What this task involves
Transcribe only the lines of the listing below from the one holding "Where are the elements more densely packed?" through the one holding "What is the x-coordinate of the blue hexagon?", inclusive, without any change.

Provided data
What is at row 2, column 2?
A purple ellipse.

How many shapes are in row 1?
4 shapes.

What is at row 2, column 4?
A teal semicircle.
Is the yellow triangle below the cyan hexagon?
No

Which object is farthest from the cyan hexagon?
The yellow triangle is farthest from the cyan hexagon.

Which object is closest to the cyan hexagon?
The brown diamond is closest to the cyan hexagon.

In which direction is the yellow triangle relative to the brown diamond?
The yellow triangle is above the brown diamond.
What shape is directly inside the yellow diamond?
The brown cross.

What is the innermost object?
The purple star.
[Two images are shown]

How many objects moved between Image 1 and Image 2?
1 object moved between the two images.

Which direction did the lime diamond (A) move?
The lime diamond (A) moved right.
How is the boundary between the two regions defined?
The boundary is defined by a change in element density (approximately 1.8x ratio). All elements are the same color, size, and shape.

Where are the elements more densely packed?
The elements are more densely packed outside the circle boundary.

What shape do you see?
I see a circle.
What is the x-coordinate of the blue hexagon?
==
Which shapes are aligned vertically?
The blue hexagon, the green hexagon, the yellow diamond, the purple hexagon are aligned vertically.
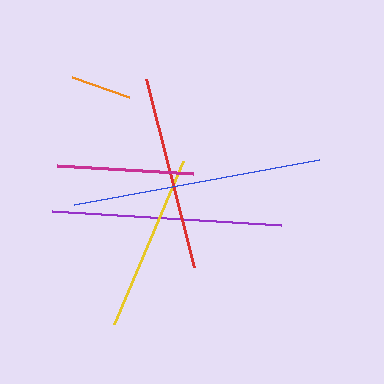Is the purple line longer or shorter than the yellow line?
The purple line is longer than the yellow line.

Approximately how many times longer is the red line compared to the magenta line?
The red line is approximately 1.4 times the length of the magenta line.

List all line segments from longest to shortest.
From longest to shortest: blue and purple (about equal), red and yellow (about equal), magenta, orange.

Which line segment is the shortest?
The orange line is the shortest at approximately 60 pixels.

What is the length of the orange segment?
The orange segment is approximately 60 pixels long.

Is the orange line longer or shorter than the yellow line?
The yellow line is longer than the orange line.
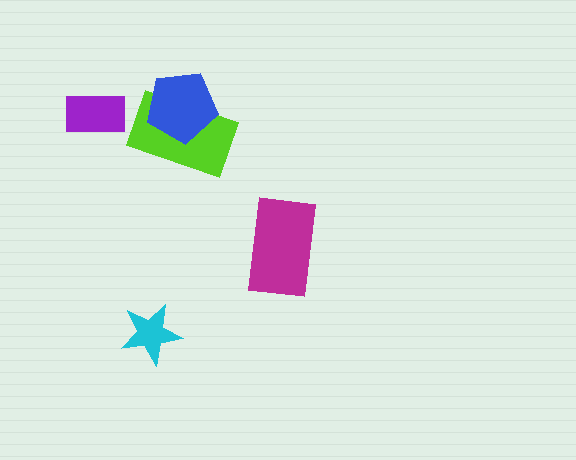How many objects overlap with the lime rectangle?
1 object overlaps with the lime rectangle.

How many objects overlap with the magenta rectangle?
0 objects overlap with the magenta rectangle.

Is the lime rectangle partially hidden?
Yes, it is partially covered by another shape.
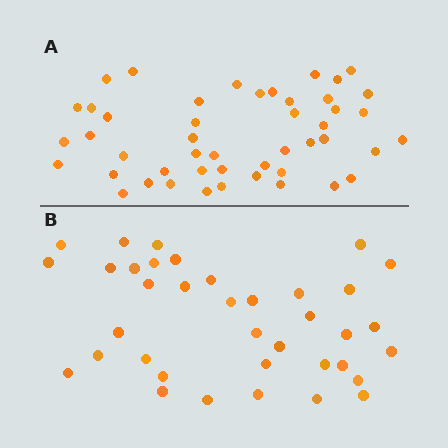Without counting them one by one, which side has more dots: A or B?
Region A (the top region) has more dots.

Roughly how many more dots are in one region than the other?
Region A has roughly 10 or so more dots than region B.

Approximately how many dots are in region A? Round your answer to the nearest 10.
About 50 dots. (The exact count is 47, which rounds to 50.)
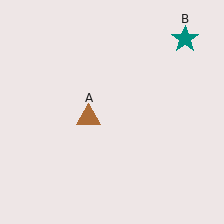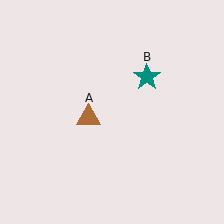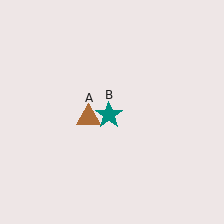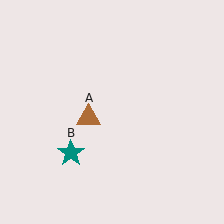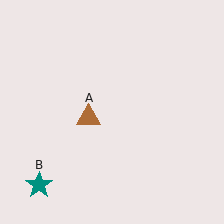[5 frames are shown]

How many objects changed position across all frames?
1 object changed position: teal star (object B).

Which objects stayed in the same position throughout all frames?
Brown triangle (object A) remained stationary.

Final answer
Where are the elements more densely packed?
The elements are more densely packed outside the circle boundary.

What shape do you see?
I see a circle.
What is the x-coordinate of the blue hexagon?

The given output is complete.